--- BEGIN PROVIDED DATA ---
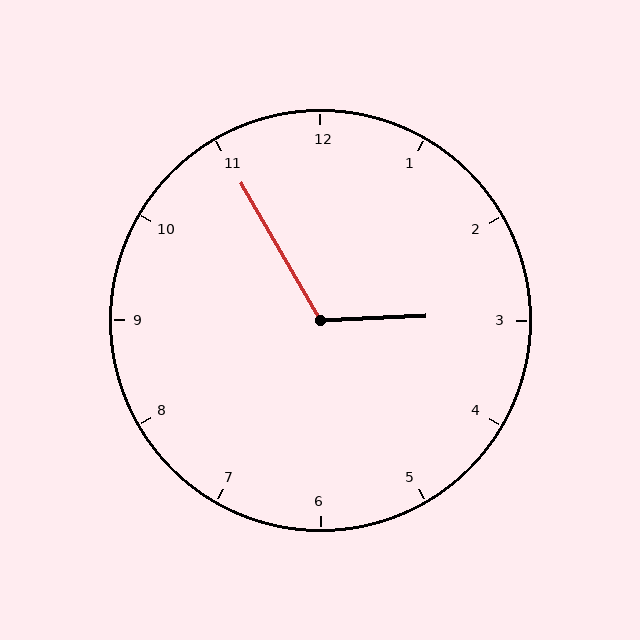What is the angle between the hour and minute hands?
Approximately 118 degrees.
--- END PROVIDED DATA ---
--- BEGIN PROVIDED DATA ---
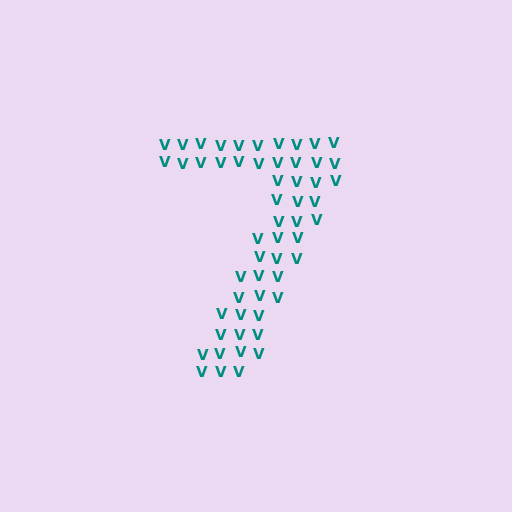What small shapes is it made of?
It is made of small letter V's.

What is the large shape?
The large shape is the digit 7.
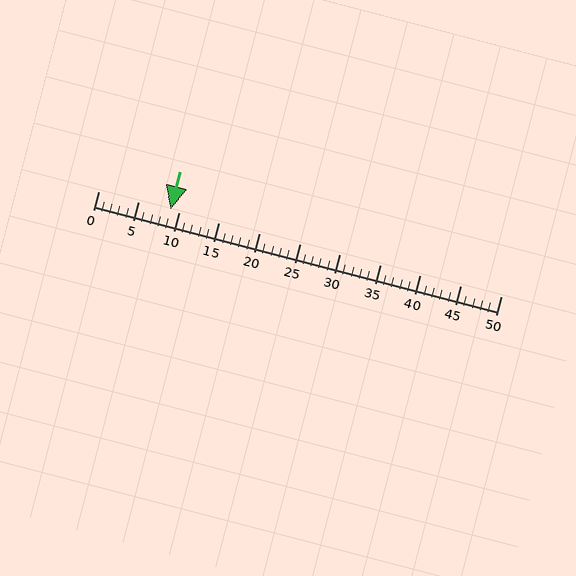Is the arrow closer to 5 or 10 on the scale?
--- END PROVIDED DATA ---
_WHAT YOU HAVE TO DO_.
Keep to the lines above from the line with "What is the large shape?" to the line with "Is the arrow closer to 5 or 10 on the scale?", and set down exactly those, inclusive, with nothing else and every picture left out.

_RESULT FOR THIS TASK_.
What is the large shape?
The large shape is the digit 7.
Is the arrow closer to 5 or 10 on the scale?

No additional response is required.